> Activity
All of the listing should be returned as written, apart from any picture in it.

> Recorded data
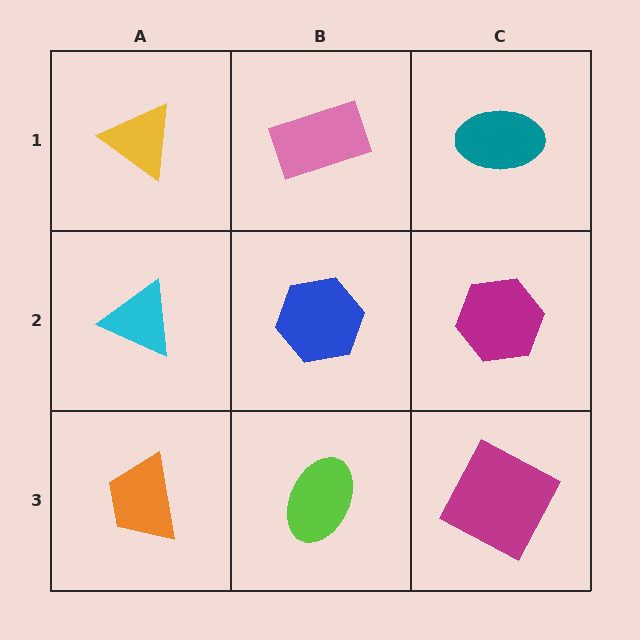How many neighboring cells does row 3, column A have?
2.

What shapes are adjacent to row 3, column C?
A magenta hexagon (row 2, column C), a lime ellipse (row 3, column B).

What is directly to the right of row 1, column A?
A pink rectangle.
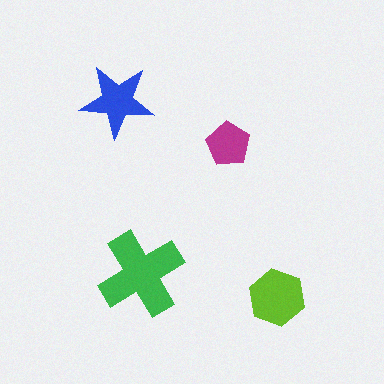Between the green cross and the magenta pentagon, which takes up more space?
The green cross.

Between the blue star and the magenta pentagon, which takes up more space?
The blue star.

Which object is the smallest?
The magenta pentagon.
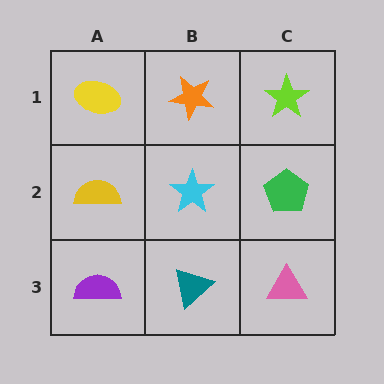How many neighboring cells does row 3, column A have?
2.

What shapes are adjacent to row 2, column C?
A lime star (row 1, column C), a pink triangle (row 3, column C), a cyan star (row 2, column B).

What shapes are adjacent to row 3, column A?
A yellow semicircle (row 2, column A), a teal triangle (row 3, column B).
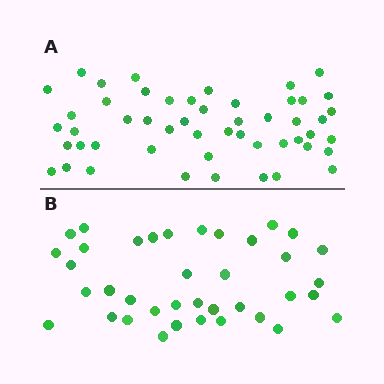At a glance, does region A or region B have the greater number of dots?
Region A (the top region) has more dots.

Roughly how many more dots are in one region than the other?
Region A has approximately 15 more dots than region B.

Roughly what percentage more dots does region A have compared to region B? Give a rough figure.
About 35% more.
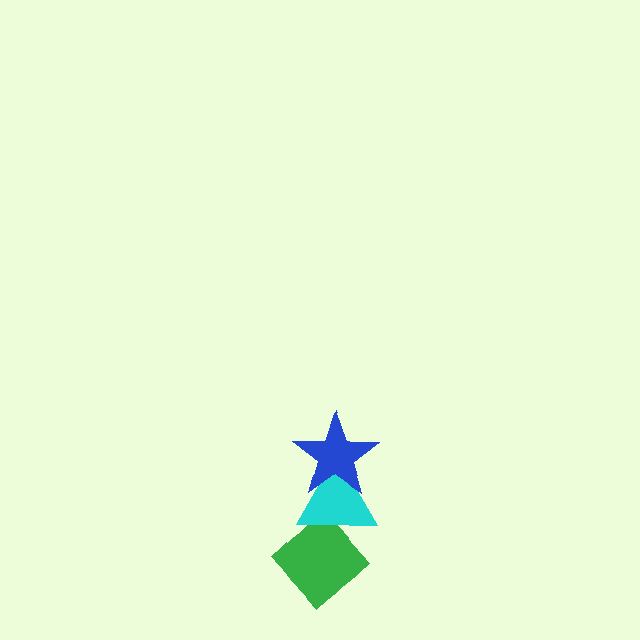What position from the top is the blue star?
The blue star is 1st from the top.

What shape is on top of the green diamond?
The cyan triangle is on top of the green diamond.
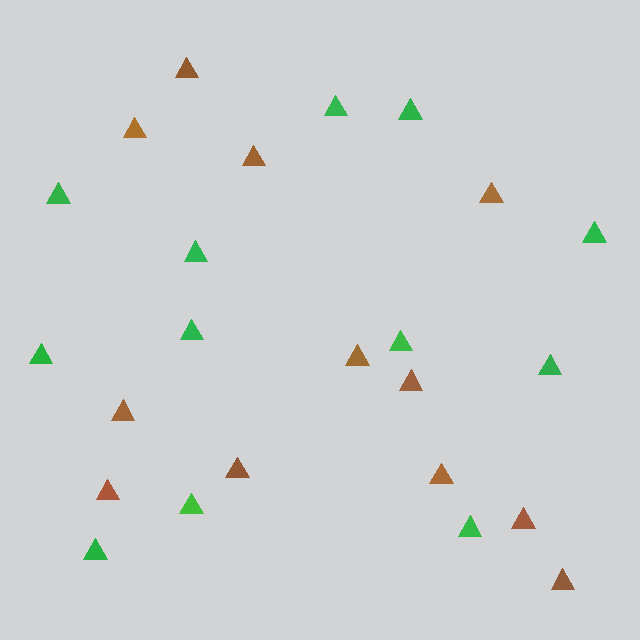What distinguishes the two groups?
There are 2 groups: one group of brown triangles (12) and one group of green triangles (12).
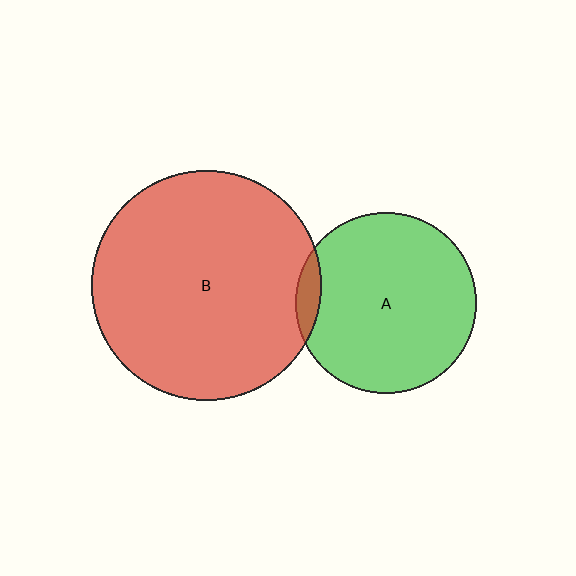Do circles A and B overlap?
Yes.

> Answer
How many neighboring cells does row 3, column A have?
2.

What shapes are adjacent to row 3, column C?
A magenta hexagon (row 2, column C), a lime ellipse (row 3, column B).

What is directly to the right of row 1, column A?
A pink rectangle.
Between the green cross and the magenta pentagon, which takes up more space?
The green cross.

Between the blue star and the magenta pentagon, which takes up more space?
The blue star.

Which object is the smallest?
The magenta pentagon.
How many neighboring cells does row 3, column A have?
2.

What shapes are adjacent to row 2, column C?
A lime star (row 1, column C), a pink triangle (row 3, column C), a cyan star (row 2, column B).

What shapes are adjacent to row 3, column A?
A yellow semicircle (row 2, column A), a teal triangle (row 3, column B).
At a glance, does region A or region B have the greater number of dots?
Region A (the top region) has more dots.

Roughly how many more dots are in one region than the other?
Region A has approximately 15 more dots than region B.

Roughly what percentage more dots does region A have compared to region B? Give a rough figure.
About 35% more.
What position from the top is the blue star?
The blue star is 1st from the top.

What shape is on top of the green diamond?
The cyan triangle is on top of the green diamond.
What distinguishes the two groups?
There are 2 groups: one group of brown triangles (12) and one group of green triangles (12).
Do circles A and B overlap?
Yes.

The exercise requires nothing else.